━━ Records shown

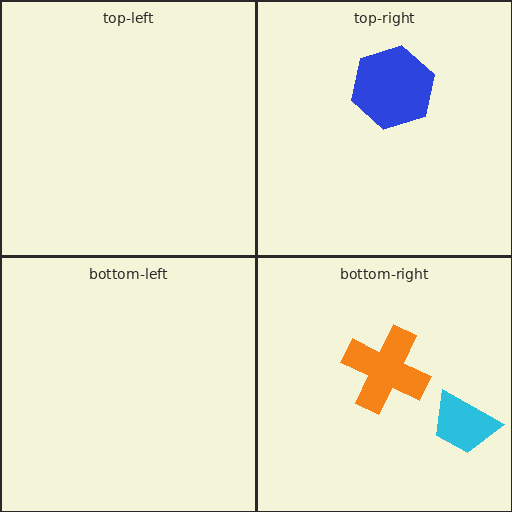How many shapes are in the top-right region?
1.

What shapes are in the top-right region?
The blue hexagon.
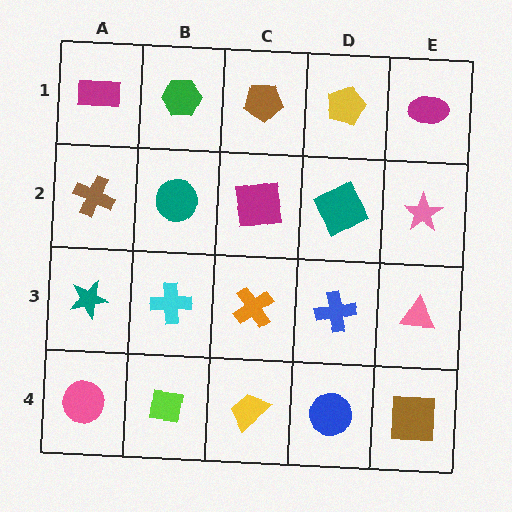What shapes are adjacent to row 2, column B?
A green hexagon (row 1, column B), a cyan cross (row 3, column B), a brown cross (row 2, column A), a magenta square (row 2, column C).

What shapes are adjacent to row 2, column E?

━━━━

**Task instructions**. Repeat the material verbatim. Do not carry over any picture.

**Result for this exercise**.
How many shapes are in the top-right region?
1.

What shapes are in the top-right region?
The blue hexagon.
What shapes are adjacent to row 2, column B?
A green hexagon (row 1, column B), a cyan cross (row 3, column B), a brown cross (row 2, column A), a magenta square (row 2, column C).

What shapes are adjacent to row 2, column E?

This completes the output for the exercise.